**AIM**. Nothing before the line containing "Which object is farthest from the cyan cross?" belongs in the answer; quote that line and all lines after it through the end of the material, word for word.

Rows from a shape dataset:
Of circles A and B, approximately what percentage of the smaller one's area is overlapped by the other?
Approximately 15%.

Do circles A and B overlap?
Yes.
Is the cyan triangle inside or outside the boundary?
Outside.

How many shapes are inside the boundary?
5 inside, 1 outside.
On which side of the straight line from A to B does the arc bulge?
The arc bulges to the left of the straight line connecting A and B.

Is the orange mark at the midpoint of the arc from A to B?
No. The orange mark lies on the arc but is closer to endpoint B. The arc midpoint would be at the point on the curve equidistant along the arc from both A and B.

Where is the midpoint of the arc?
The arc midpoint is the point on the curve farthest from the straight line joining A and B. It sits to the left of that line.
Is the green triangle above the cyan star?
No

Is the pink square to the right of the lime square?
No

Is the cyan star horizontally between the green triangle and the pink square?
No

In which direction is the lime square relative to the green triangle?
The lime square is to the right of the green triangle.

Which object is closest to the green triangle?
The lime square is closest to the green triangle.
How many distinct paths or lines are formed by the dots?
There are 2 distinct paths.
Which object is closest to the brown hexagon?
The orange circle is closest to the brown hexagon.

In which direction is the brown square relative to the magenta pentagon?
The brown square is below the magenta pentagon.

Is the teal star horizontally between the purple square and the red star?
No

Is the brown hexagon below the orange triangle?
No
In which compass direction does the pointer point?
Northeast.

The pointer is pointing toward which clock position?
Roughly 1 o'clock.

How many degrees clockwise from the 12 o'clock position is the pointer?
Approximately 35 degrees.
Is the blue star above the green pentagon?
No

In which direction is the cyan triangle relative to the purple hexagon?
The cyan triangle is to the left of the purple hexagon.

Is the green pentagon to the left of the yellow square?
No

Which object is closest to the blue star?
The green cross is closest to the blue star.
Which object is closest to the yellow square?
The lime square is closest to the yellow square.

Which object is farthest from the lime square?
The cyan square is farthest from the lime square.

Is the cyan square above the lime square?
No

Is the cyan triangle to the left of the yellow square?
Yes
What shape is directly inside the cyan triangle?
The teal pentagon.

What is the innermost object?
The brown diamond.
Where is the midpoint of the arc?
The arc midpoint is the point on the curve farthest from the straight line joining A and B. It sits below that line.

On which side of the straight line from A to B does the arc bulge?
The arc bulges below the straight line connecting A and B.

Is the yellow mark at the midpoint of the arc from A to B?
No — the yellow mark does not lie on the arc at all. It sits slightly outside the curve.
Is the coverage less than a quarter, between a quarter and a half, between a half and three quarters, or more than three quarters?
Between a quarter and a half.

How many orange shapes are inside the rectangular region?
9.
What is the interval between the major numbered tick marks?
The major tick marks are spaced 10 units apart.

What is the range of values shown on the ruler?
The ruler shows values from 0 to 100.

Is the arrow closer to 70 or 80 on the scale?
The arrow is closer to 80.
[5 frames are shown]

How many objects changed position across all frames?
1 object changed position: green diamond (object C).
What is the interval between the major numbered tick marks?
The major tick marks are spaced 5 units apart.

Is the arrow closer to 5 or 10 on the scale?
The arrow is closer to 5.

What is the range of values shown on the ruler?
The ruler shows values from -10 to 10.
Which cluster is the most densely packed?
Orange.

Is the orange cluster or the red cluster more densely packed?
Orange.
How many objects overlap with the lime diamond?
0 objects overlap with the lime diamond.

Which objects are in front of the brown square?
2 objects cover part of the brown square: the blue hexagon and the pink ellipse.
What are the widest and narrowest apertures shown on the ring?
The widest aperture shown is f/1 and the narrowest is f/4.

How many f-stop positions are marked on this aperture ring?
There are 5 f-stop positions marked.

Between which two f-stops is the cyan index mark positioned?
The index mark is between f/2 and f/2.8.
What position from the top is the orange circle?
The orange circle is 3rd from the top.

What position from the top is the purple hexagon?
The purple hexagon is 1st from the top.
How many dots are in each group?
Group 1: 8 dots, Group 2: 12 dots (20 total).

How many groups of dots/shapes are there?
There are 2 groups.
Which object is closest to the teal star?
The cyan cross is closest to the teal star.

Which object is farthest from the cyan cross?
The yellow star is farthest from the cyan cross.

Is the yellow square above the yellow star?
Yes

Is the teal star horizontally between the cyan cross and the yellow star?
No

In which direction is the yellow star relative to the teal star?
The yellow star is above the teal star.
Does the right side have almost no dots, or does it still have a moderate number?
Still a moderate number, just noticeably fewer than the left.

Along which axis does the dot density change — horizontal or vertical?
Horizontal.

**CORRECT OUTPUT**.
Which object is farthest from the cyan cross?
The yellow star is farthest from the cyan cross.

Is the yellow square above the yellow star?
Yes

Is the teal star horizontally between the cyan cross and the yellow star?
No

In which direction is the yellow star relative to the teal star?
The yellow star is above the teal star.
Does the right side have almost no dots, or does it still have a moderate number?
Still a moderate number, just noticeably fewer than the left.

Along which axis does the dot density change — horizontal or vertical?
Horizontal.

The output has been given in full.